*PROBLEM TO WORK ON*: Set each record down exactly, excluding all images.

*EXTRACTED DATA*:
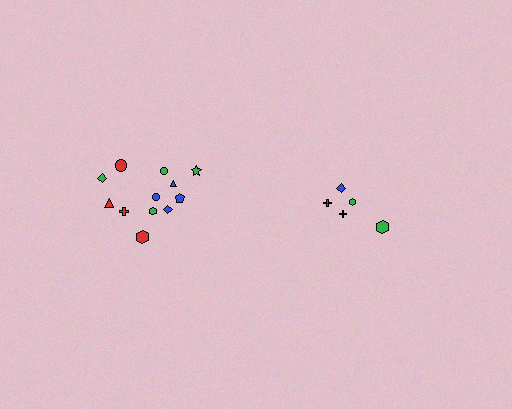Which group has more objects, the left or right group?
The left group.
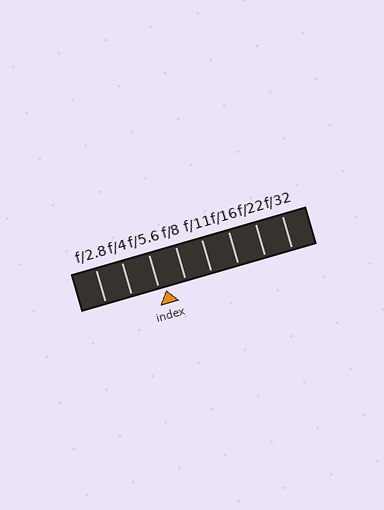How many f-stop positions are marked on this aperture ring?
There are 8 f-stop positions marked.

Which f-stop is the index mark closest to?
The index mark is closest to f/5.6.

*ANSWER TO THE PROBLEM*:
Which group has more objects, the left or right group?
The left group.
How many f-stop positions are marked on this aperture ring?
There are 8 f-stop positions marked.

Which f-stop is the index mark closest to?
The index mark is closest to f/5.6.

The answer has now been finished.